_Records for this exercise:_
** Begin **

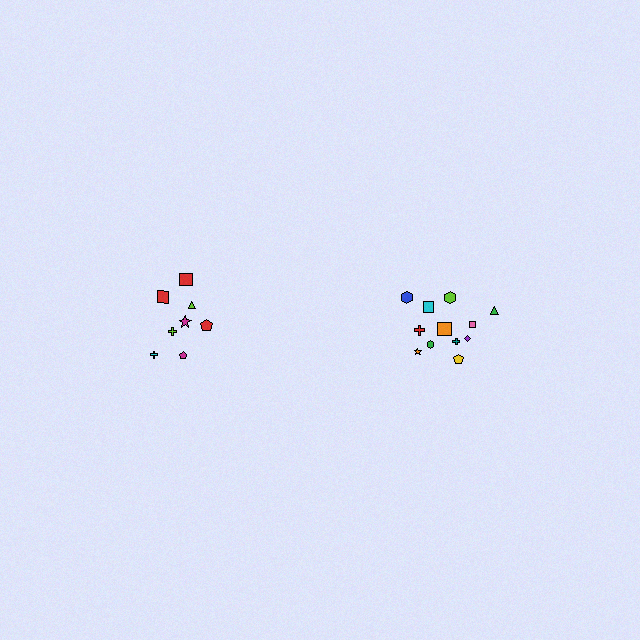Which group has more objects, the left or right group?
The right group.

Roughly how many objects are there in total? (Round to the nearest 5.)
Roughly 20 objects in total.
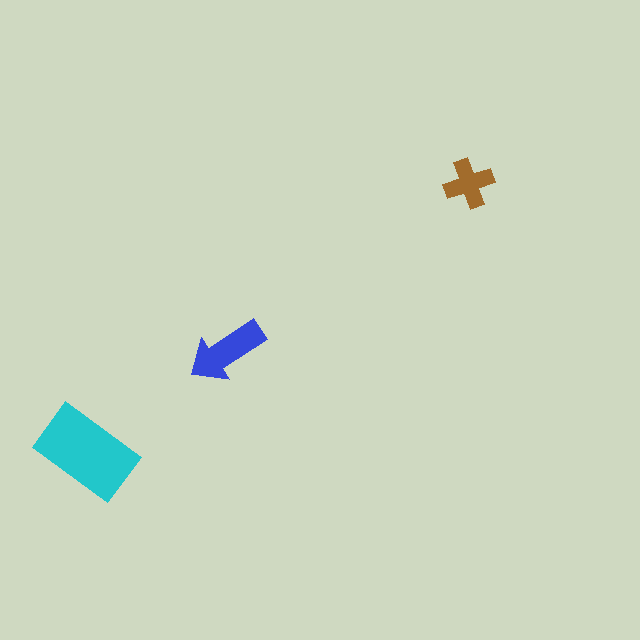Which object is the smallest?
The brown cross.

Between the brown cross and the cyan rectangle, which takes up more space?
The cyan rectangle.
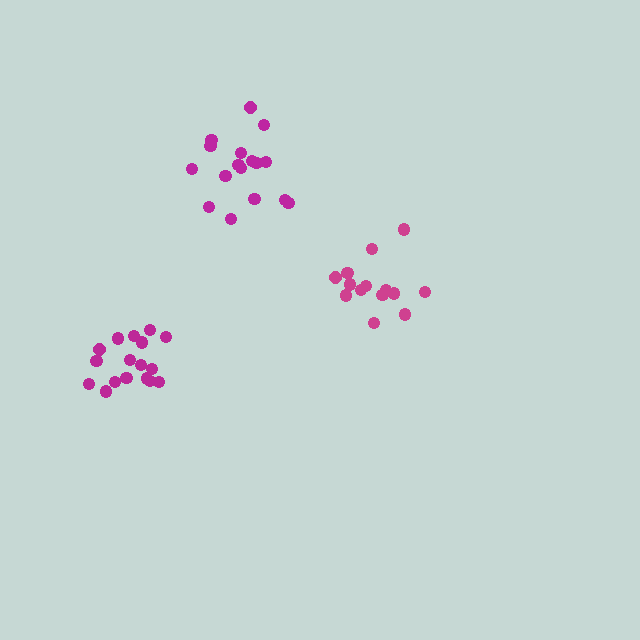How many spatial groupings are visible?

** End **

_Given request:_ The pictures should not be reproduced; quote all of the other material exactly.

_The result:_
Which group has more objects, the left or right group?
The right group.

Roughly how many objects are there in total? (Round to the nearest 5.)
Roughly 20 objects in total.
Which object is the smallest?
The brown cross.

Between the brown cross and the cyan rectangle, which takes up more space?
The cyan rectangle.
How many spatial groupings are visible?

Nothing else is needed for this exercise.